» STUDY MATERIAL
Segment Open
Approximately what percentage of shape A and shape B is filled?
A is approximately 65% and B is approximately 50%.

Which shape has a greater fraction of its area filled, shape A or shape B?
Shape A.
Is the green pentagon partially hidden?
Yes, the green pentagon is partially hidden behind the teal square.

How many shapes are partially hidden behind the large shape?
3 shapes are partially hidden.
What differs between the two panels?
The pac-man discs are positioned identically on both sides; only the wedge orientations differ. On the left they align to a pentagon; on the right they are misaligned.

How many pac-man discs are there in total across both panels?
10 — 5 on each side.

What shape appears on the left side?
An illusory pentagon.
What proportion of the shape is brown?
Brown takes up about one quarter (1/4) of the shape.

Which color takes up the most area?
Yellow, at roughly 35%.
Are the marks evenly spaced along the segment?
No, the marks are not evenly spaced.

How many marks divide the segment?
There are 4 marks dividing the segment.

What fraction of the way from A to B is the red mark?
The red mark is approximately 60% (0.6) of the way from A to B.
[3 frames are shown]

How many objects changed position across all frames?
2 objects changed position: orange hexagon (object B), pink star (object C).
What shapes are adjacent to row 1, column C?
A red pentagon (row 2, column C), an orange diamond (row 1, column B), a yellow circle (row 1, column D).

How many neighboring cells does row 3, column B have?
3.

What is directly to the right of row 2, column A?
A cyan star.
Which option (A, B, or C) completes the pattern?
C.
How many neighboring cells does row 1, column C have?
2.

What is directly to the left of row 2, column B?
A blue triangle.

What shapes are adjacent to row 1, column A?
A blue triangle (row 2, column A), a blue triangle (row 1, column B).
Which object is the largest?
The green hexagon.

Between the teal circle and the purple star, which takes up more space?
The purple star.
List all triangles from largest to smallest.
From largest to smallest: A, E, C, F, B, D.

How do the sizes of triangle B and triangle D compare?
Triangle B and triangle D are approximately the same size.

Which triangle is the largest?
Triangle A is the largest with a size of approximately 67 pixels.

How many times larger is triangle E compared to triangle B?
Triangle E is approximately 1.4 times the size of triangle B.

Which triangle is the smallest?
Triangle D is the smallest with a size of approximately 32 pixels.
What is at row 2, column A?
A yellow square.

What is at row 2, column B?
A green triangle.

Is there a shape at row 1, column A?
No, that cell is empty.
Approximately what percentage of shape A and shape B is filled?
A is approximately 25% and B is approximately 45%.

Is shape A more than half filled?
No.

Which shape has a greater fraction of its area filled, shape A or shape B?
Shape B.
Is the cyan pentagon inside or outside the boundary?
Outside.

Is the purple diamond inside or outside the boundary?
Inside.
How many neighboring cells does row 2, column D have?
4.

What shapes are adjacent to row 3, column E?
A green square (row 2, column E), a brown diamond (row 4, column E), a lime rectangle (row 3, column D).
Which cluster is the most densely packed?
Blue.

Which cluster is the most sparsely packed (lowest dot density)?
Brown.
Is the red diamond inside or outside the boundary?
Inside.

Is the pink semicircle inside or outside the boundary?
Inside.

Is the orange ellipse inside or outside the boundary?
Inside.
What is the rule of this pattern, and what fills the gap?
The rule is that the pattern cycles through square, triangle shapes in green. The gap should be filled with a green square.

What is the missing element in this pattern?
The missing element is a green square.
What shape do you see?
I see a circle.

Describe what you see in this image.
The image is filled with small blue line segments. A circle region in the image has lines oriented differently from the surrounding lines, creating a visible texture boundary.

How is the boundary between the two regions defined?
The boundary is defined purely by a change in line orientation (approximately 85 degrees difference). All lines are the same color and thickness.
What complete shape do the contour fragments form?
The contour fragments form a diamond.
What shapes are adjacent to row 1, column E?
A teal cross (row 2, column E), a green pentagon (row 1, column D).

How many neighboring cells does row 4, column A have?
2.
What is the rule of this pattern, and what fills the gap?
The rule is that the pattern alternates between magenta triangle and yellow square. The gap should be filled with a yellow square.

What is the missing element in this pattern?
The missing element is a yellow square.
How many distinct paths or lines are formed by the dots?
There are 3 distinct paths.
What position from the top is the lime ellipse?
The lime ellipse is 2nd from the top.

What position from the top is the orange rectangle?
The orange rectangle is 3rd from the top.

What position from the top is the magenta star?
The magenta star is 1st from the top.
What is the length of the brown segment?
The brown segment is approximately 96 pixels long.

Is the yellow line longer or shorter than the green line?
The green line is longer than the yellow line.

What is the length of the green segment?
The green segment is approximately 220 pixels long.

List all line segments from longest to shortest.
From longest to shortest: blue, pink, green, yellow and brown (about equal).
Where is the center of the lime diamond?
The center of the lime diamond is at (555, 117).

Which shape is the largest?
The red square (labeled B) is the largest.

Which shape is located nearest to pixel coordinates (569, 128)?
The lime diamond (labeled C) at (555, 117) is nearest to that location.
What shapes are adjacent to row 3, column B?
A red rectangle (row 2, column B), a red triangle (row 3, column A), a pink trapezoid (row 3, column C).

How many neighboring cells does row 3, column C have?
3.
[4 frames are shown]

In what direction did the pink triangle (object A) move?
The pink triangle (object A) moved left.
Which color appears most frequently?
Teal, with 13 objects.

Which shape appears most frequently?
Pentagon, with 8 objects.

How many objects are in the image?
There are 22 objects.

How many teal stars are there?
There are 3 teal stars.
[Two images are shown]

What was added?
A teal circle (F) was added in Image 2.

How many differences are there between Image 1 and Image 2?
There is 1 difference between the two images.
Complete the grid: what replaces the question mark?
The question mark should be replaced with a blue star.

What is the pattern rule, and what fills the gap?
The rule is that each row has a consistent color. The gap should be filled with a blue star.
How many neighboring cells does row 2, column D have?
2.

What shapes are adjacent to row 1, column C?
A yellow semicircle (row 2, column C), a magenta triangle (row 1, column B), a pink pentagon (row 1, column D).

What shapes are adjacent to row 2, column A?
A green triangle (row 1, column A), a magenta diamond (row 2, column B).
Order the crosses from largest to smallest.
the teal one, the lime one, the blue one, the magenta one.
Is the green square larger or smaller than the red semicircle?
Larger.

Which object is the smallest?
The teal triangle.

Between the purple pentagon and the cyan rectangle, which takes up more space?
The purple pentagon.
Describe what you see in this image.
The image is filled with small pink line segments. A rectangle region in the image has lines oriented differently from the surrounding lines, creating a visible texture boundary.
Segment Closed
» AIM OF THE TASK
Scan the listing above and identify each line holding the string "shown"; copy every such line.

» YOUR SOLUTION
[3 frames are shown]
[4 frames are shown]
[Two images are shown]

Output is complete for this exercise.